[Begin Supplied records]

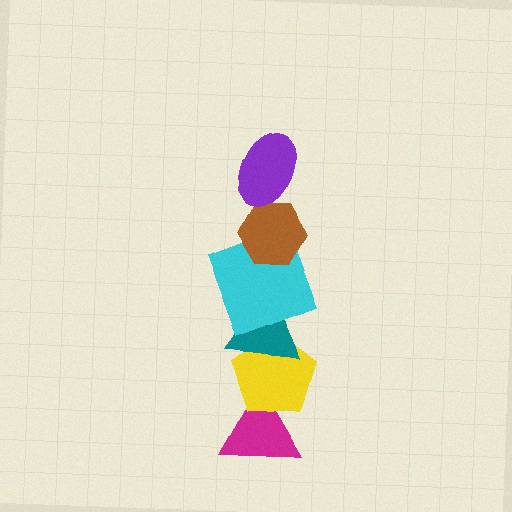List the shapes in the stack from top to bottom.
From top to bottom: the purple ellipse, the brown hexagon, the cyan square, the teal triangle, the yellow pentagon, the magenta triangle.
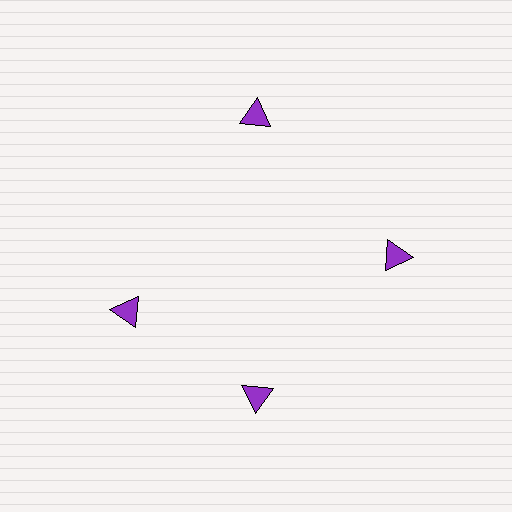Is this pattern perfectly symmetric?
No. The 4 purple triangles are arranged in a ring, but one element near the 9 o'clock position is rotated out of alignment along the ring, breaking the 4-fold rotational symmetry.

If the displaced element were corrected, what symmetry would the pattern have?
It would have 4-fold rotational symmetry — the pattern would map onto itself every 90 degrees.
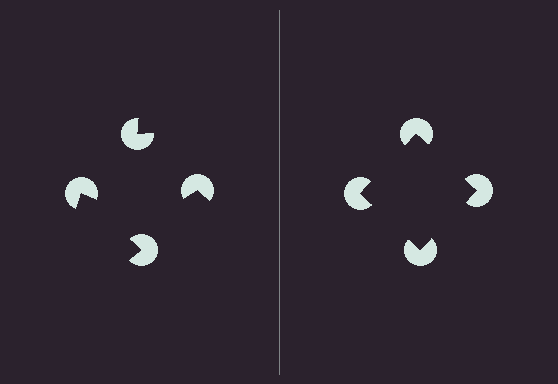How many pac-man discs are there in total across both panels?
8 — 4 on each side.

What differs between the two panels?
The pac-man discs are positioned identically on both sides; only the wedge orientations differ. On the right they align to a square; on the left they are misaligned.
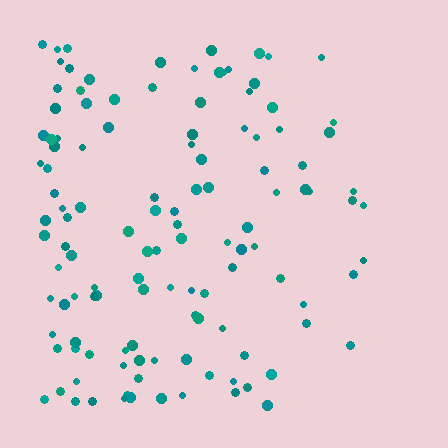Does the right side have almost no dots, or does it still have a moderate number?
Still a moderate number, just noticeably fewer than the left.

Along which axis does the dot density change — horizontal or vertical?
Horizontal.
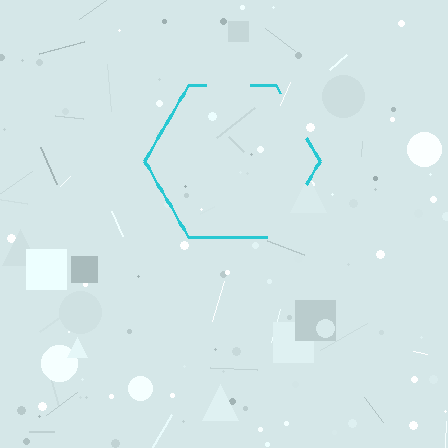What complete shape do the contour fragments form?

[End Supplied records]

What to do> Make an exact copy of the listing above. Do not include the pictures.

The output>
List the shapes in the stack from top to bottom.
From top to bottom: the purple ellipse, the brown hexagon, the cyan square, the teal triangle, the yellow pentagon, the magenta triangle.
Is this pattern perfectly symmetric?
No. The 4 purple triangles are arranged in a ring, but one element near the 9 o'clock position is rotated out of alignment along the ring, breaking the 4-fold rotational symmetry.

If the displaced element were corrected, what symmetry would the pattern have?
It would have 4-fold rotational symmetry — the pattern would map onto itself every 90 degrees.
How many pac-man discs are there in total across both panels?
8 — 4 on each side.

What differs between the two panels?
The pac-man discs are positioned identically on both sides; only the wedge orientations differ. On the right they align to a square; on the left they are misaligned.
Does the right side have almost no dots, or does it still have a moderate number?
Still a moderate number, just noticeably fewer than the left.

Along which axis does the dot density change — horizontal or vertical?
Horizontal.
What complete shape do the contour fragments form?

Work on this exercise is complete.